■ Data entries:
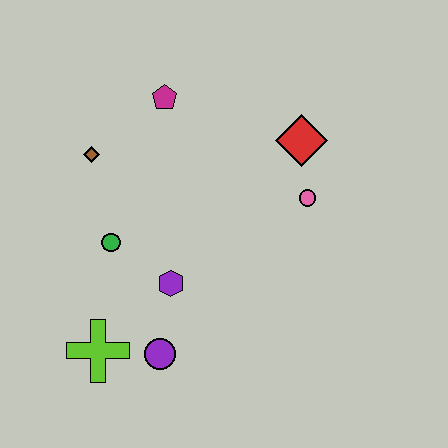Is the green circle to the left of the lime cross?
No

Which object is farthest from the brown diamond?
The pink circle is farthest from the brown diamond.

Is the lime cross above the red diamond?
No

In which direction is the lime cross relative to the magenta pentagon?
The lime cross is below the magenta pentagon.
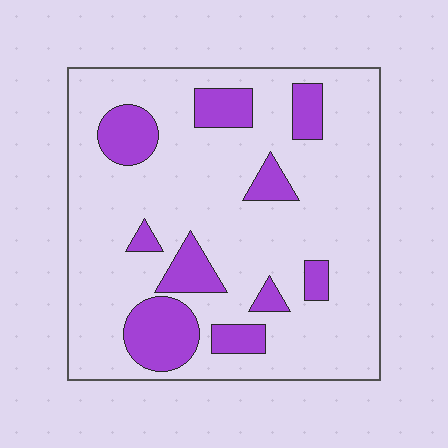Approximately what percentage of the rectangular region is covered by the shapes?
Approximately 20%.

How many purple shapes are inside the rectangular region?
10.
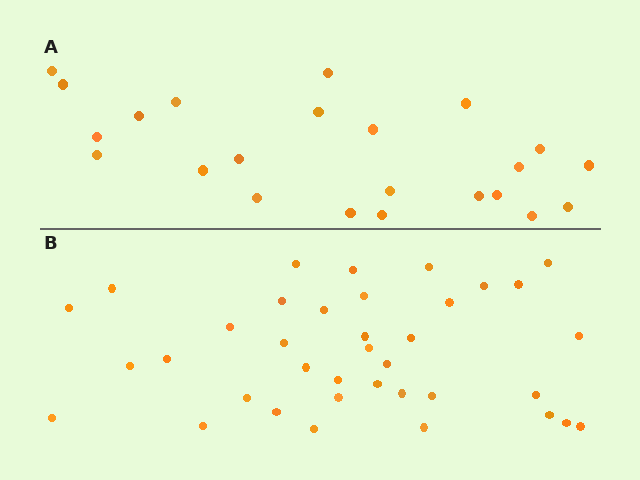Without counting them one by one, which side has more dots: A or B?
Region B (the bottom region) has more dots.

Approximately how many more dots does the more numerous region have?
Region B has approximately 15 more dots than region A.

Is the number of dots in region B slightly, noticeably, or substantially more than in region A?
Region B has substantially more. The ratio is roughly 1.6 to 1.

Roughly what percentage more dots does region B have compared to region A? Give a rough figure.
About 60% more.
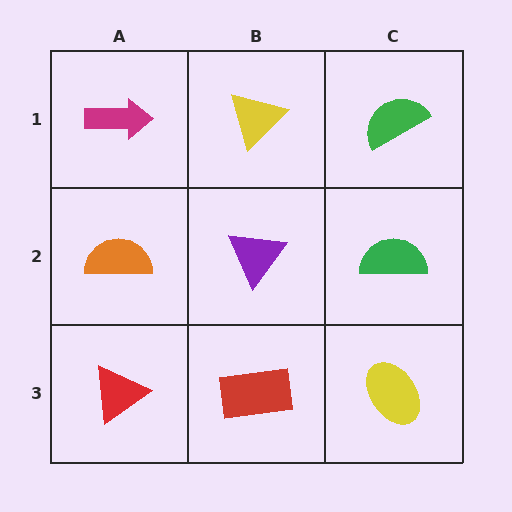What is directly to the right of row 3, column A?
A red rectangle.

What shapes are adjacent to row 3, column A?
An orange semicircle (row 2, column A), a red rectangle (row 3, column B).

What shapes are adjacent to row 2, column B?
A yellow triangle (row 1, column B), a red rectangle (row 3, column B), an orange semicircle (row 2, column A), a green semicircle (row 2, column C).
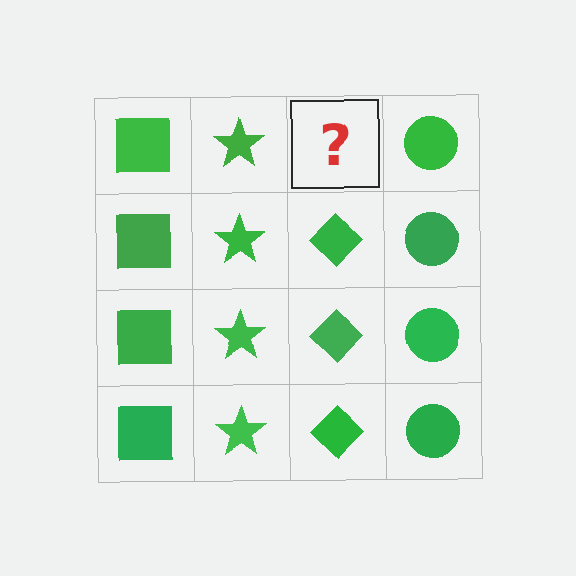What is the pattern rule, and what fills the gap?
The rule is that each column has a consistent shape. The gap should be filled with a green diamond.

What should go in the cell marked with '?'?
The missing cell should contain a green diamond.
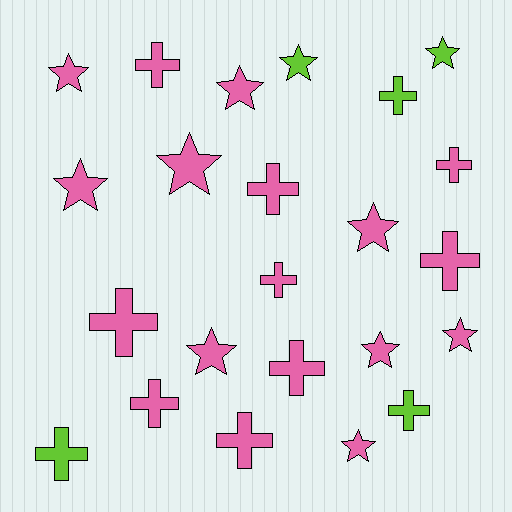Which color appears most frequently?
Pink, with 18 objects.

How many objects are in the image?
There are 23 objects.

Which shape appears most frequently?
Cross, with 12 objects.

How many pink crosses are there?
There are 9 pink crosses.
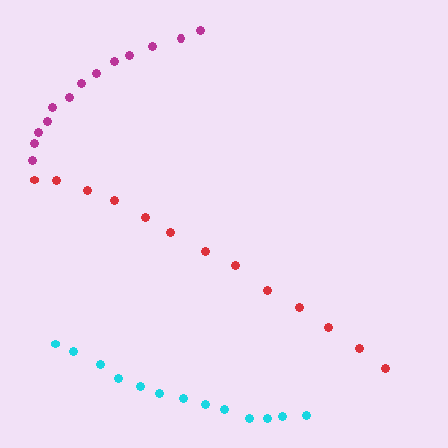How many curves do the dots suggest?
There are 3 distinct paths.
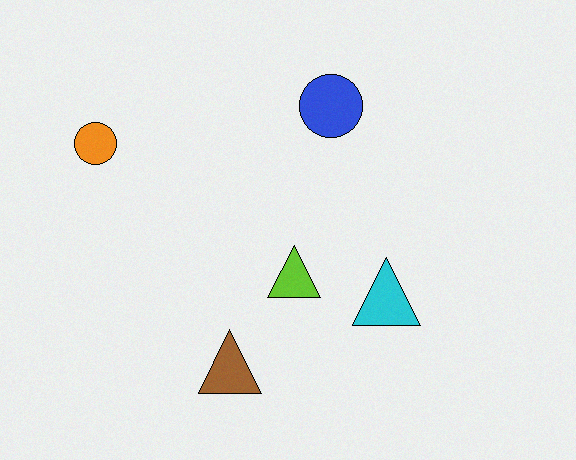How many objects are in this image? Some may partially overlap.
There are 5 objects.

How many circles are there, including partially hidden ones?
There are 2 circles.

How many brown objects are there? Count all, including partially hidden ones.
There is 1 brown object.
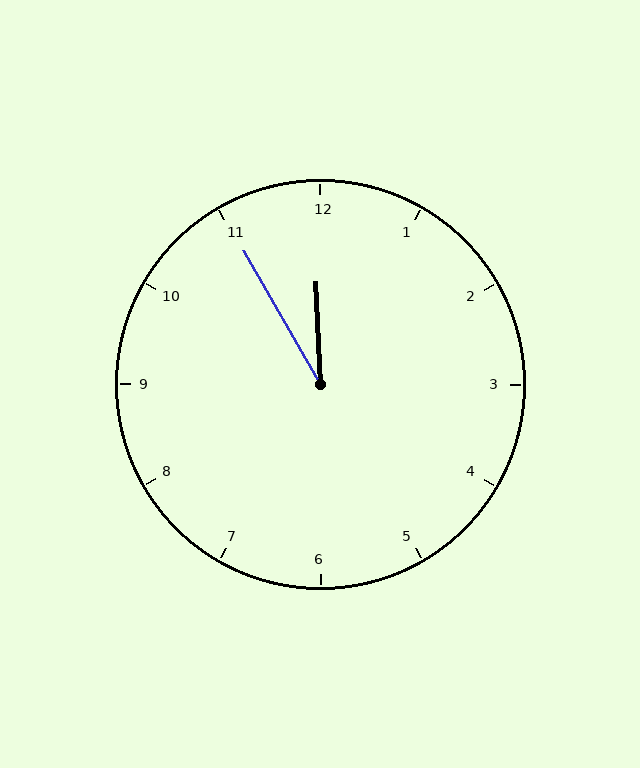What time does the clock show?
11:55.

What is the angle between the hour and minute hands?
Approximately 28 degrees.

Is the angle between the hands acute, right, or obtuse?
It is acute.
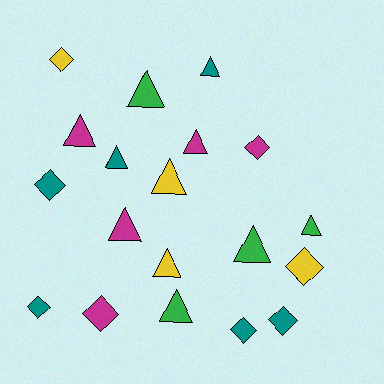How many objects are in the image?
There are 19 objects.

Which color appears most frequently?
Teal, with 6 objects.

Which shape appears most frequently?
Triangle, with 11 objects.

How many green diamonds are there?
There are no green diamonds.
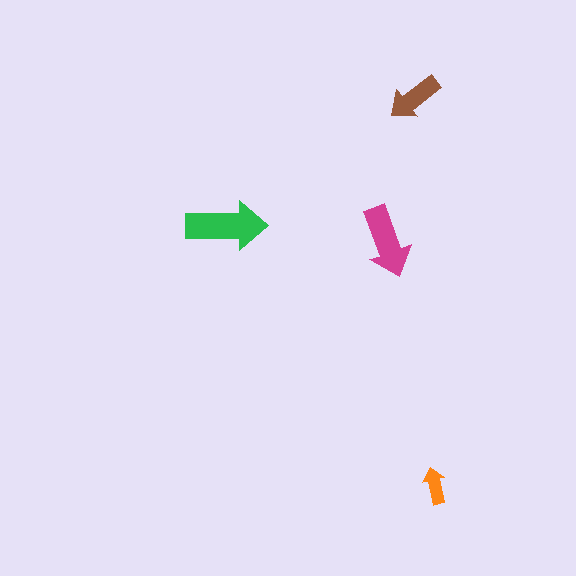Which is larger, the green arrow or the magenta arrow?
The green one.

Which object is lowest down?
The orange arrow is bottommost.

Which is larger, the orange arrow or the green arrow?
The green one.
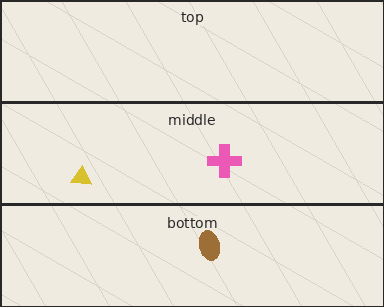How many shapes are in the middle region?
2.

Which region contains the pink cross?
The middle region.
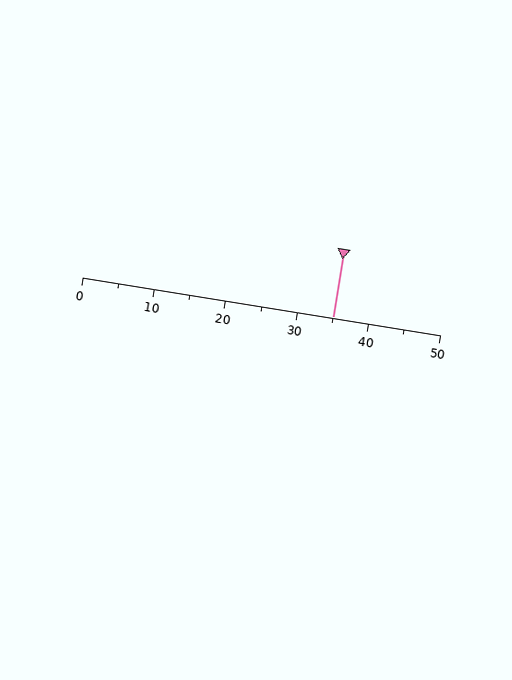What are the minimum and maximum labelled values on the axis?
The axis runs from 0 to 50.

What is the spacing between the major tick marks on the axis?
The major ticks are spaced 10 apart.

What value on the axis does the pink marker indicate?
The marker indicates approximately 35.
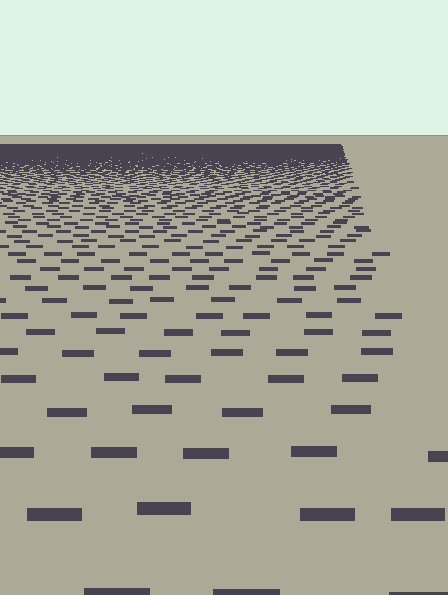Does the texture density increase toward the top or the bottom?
Density increases toward the top.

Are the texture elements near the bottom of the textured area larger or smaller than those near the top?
Larger. Near the bottom, elements are closer to the viewer and appear at a bigger on-screen size.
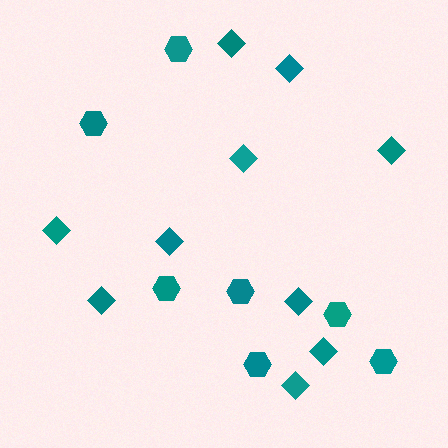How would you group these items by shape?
There are 2 groups: one group of hexagons (7) and one group of diamonds (10).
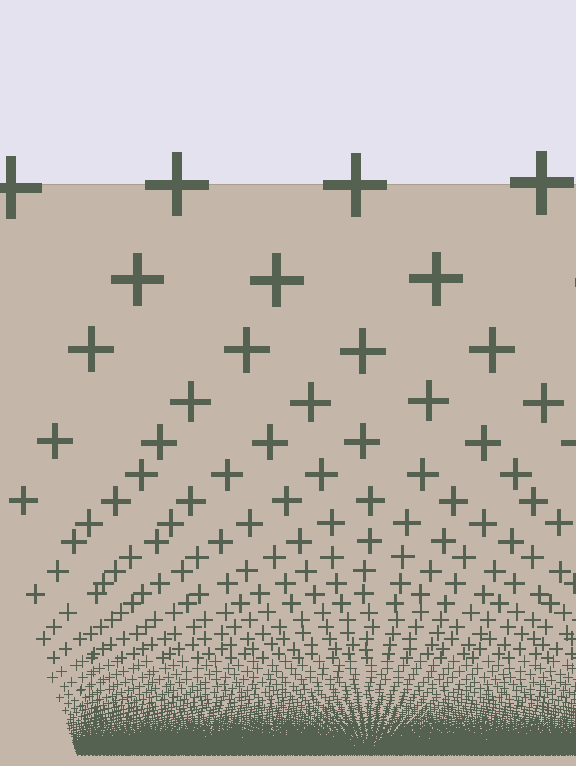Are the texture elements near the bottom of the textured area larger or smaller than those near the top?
Smaller. The gradient is inverted — elements near the bottom are smaller and denser.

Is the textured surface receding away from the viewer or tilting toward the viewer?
The surface appears to tilt toward the viewer. Texture elements get larger and sparser toward the top.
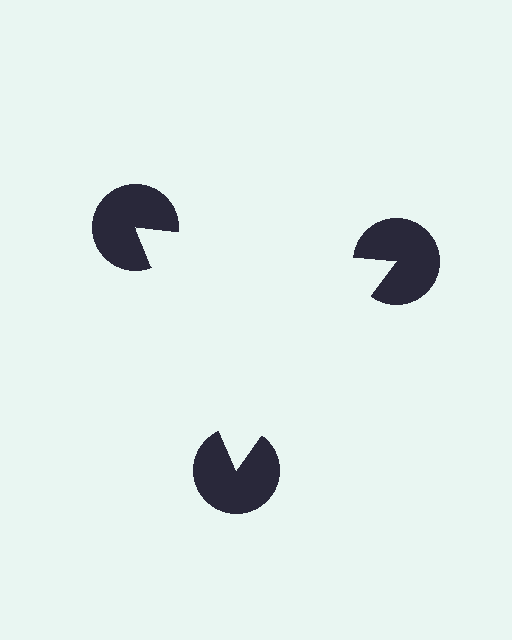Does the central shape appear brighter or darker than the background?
It typically appears slightly brighter than the background, even though no actual brightness change is drawn.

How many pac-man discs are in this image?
There are 3 — one at each vertex of the illusory triangle.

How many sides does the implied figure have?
3 sides.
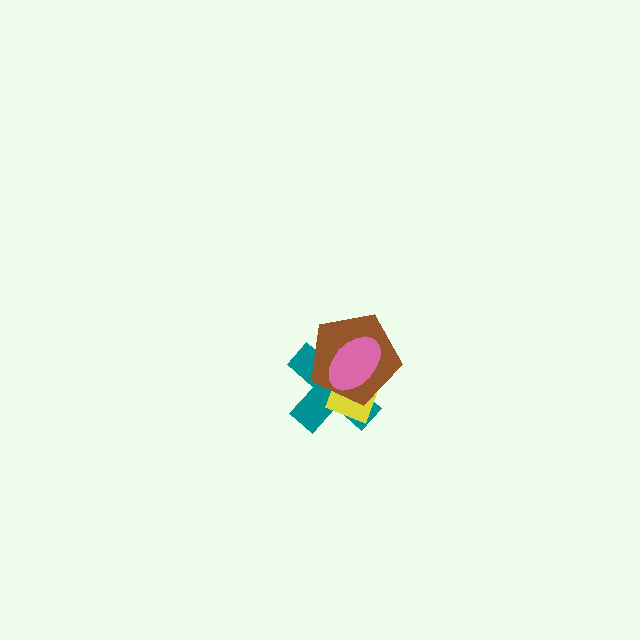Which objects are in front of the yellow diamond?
2 objects cover part of the yellow diamond: the brown pentagon and the pink ellipse.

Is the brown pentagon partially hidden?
Yes, it is partially covered by another shape.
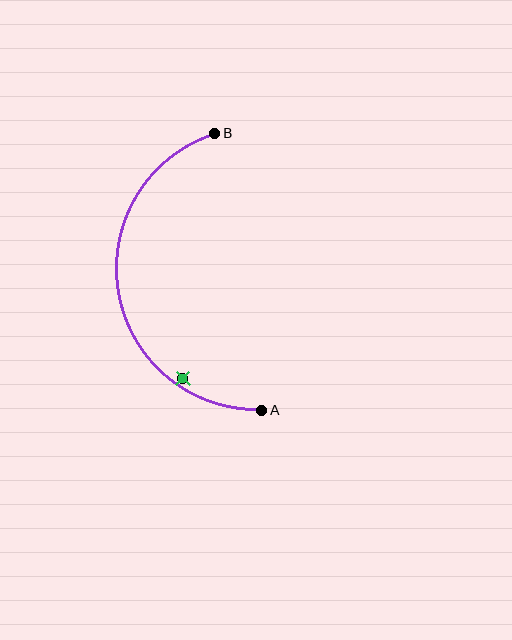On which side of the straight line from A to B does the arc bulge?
The arc bulges to the left of the straight line connecting A and B.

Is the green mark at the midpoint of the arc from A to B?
No — the green mark does not lie on the arc at all. It sits slightly inside the curve.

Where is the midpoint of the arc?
The arc midpoint is the point on the curve farthest from the straight line joining A and B. It sits to the left of that line.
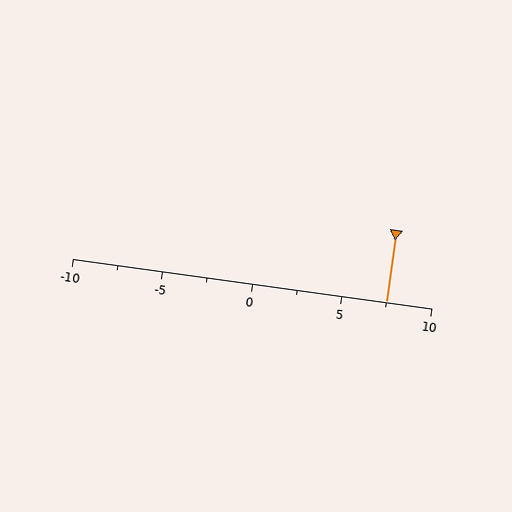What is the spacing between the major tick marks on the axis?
The major ticks are spaced 5 apart.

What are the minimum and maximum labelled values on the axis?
The axis runs from -10 to 10.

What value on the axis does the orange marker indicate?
The marker indicates approximately 7.5.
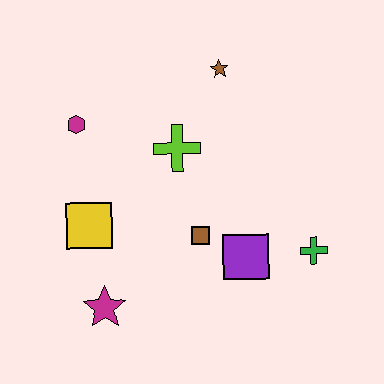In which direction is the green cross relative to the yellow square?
The green cross is to the right of the yellow square.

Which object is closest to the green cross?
The purple square is closest to the green cross.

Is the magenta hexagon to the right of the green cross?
No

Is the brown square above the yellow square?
No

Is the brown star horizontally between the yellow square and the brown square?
No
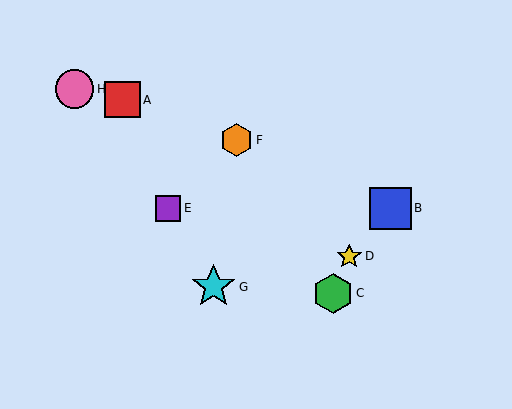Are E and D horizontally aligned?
No, E is at y≈208 and D is at y≈256.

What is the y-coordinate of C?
Object C is at y≈293.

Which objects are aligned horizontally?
Objects B, E are aligned horizontally.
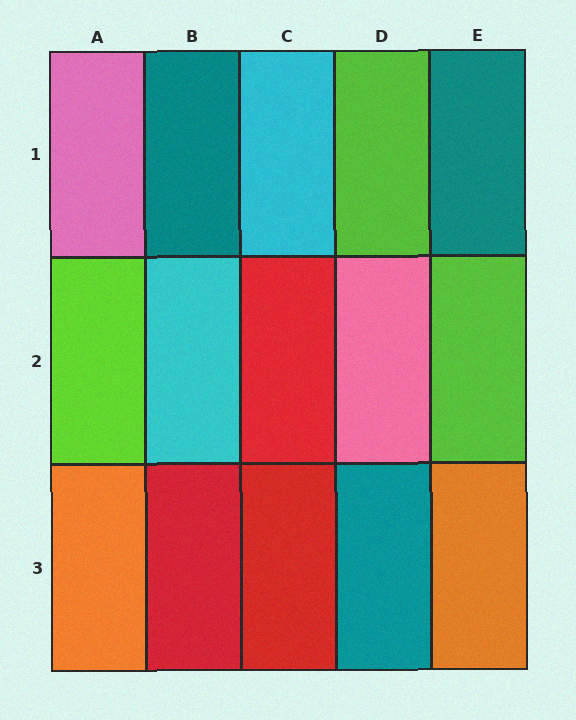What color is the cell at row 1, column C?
Cyan.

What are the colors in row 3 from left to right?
Orange, red, red, teal, orange.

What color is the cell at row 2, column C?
Red.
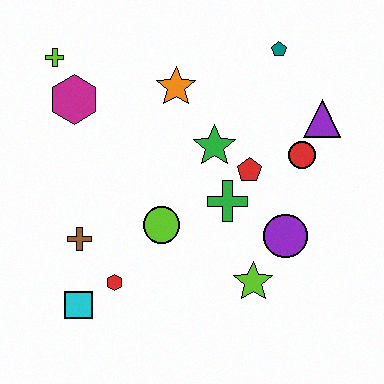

■ Directions for this task: Output a faithful copy of the data, with each picture left out.

■ Exercise response:
Is the green circle to the left of the lime cross?
No

Which object is farthest from the brown diamond?
The pink circle is farthest from the brown diamond.

Is the lime cross above the red diamond?
No

In which direction is the lime cross relative to the magenta pentagon?
The lime cross is below the magenta pentagon.
Approximately what percentage of the rectangular region is covered by the shapes?
Approximately 20%.

How many purple shapes are inside the rectangular region?
10.
Without counting them one by one, which side has more dots: A or B?
Region B (the bottom region) has more dots.

Approximately how many more dots does the more numerous region have?
Region B has approximately 15 more dots than region A.

Is the number of dots in region B slightly, noticeably, or substantially more than in region A?
Region B has substantially more. The ratio is roughly 1.6 to 1.

Roughly what percentage more dots does region B have compared to region A? Give a rough figure.
About 60% more.
What is directly to the right of row 3, column A?
A red rectangle.

What shapes are adjacent to row 3, column A?
An orange semicircle (row 2, column A), a red rectangle (row 3, column B).

What shapes are adjacent to row 2, column B?
A yellow triangle (row 1, column B), a red rectangle (row 3, column B), an orange semicircle (row 2, column A), a green semicircle (row 2, column C).
What is the pattern rule, and what fills the gap?
The rule is that each column has a consistent shape. The gap should be filled with a green diamond.

What should go in the cell marked with '?'?
The missing cell should contain a green diamond.
Which color appears most frequently?
Pink, with 18 objects.

How many objects are in the image?
There are 23 objects.

Which shape appears most frequently?
Cross, with 12 objects.

How many pink crosses are there?
There are 9 pink crosses.
How many curves do the dots suggest?
There are 3 distinct paths.
How many objects are in this image? Some may partially overlap.
There are 5 objects.

How many circles are there, including partially hidden ones?
There are 2 circles.

How many brown objects are there? Count all, including partially hidden ones.
There is 1 brown object.
What time does the clock show?
11:55.

What is the angle between the hour and minute hands?
Approximately 28 degrees.

Is the angle between the hands acute, right, or obtuse?
It is acute.
How many objects are in the image?
There are 19 objects.

Which color appears most frequently?
Teal, with 6 objects.

Which shape appears most frequently?
Triangle, with 11 objects.

How many green diamonds are there?
There are no green diamonds.
Which is larger, the green arrow or the magenta arrow?
The green one.

Which object is lowest down?
The orange arrow is bottommost.

Which is larger, the orange arrow or the green arrow?
The green one.
How many shapes are in the middle region?
2.

Which region contains the pink cross?
The middle region.
What are the minimum and maximum labelled values on the axis?
The axis runs from 0 to 50.

What is the spacing between the major tick marks on the axis?
The major ticks are spaced 10 apart.

What value on the axis does the pink marker indicate?
The marker indicates approximately 35.
Does the texture density increase toward the top or the bottom?
Density increases toward the top.

Are the texture elements near the bottom of the textured area larger or smaller than those near the top?
Larger. Near the bottom, elements are closer to the viewer and appear at a bigger on-screen size.
How would you group these items by shape?
There are 2 groups: one group of hexagons (7) and one group of diamonds (10).
Are the texture elements near the bottom of the textured area larger or smaller than those near the top?
Smaller. The gradient is inverted — elements near the bottom are smaller and denser.

Is the textured surface receding away from the viewer or tilting toward the viewer?
The surface appears to tilt toward the viewer. Texture elements get larger and sparser toward the top.
Does the central shape appear brighter or darker than the background?
It typically appears slightly brighter than the background, even though no actual brightness change is drawn.

How many pac-man discs are in this image?
There are 3 — one at each vertex of the illusory triangle.

How many sides does the implied figure have?
3 sides.
Which objects are in front of the yellow diamond?
2 objects cover part of the yellow diamond: the brown pentagon and the pink ellipse.

Is the brown pentagon partially hidden?
Yes, it is partially covered by another shape.
On which side of the straight line from A to B does the arc bulge?
The arc bulges to the left of the straight line connecting A and B.

Is the green mark at the midpoint of the arc from A to B?
No — the green mark does not lie on the arc at all. It sits slightly inside the curve.

Where is the midpoint of the arc?
The arc midpoint is the point on the curve farthest from the straight line joining A and B. It sits to the left of that line.
What is the spacing between the major tick marks on the axis?
The major ticks are spaced 5 apart.

What are the minimum and maximum labelled values on the axis?
The axis runs from -10 to 10.

What value on the axis does the orange marker indicate?
The marker indicates approximately 7.5.
In which direction is the green cross relative to the yellow square?
The green cross is to the right of the yellow square.

Which object is closest to the green cross?
The purple square is closest to the green cross.

Is the magenta hexagon to the right of the green cross?
No

Is the brown square above the yellow square?
No

Is the brown star horizontally between the yellow square and the brown square?
No
Are E and D horizontally aligned?
No, E is at y≈208 and D is at y≈256.

What is the y-coordinate of C?
Object C is at y≈293.

Which objects are aligned horizontally?
Objects B, E are aligned horizontally.
What color is the cell at row 1, column C?
Cyan.

What are the colors in row 3 from left to right?
Orange, red, red, teal, orange.

What color is the cell at row 2, column C?
Red.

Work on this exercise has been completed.